>> Begin Given data

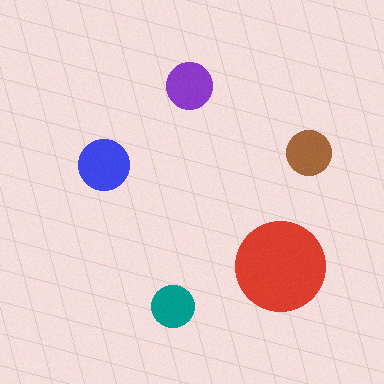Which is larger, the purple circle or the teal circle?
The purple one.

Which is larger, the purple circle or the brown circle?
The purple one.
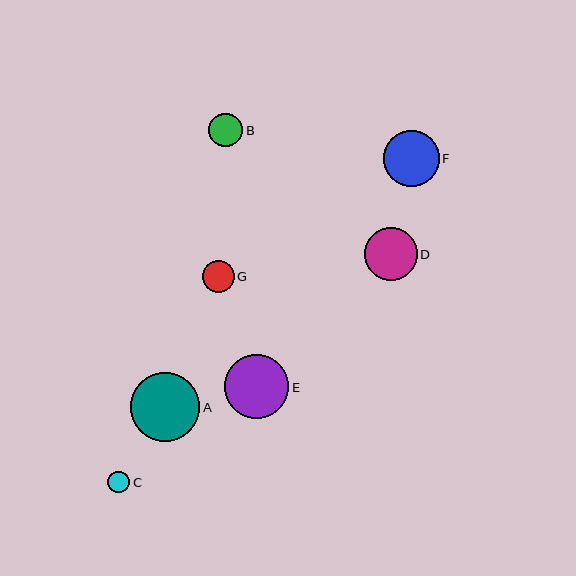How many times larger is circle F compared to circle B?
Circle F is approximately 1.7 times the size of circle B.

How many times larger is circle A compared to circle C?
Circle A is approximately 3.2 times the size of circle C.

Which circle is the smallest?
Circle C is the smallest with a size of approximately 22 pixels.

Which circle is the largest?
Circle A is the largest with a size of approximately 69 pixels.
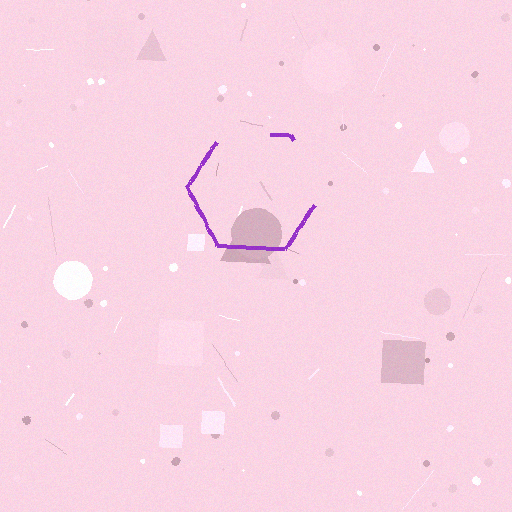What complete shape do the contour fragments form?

>> End Given data

### [Objective]
Restate the data above word for word. Skip every picture.

### [Task result]
Which is larger, the purple circle or the teal circle?
The purple one.

Which is larger, the purple circle or the brown circle?
The purple one.
How many times larger is circle F compared to circle B?
Circle F is approximately 1.7 times the size of circle B.

How many times larger is circle A compared to circle C?
Circle A is approximately 3.2 times the size of circle C.

Which circle is the smallest?
Circle C is the smallest with a size of approximately 22 pixels.

Which circle is the largest?
Circle A is the largest with a size of approximately 69 pixels.
What complete shape do the contour fragments form?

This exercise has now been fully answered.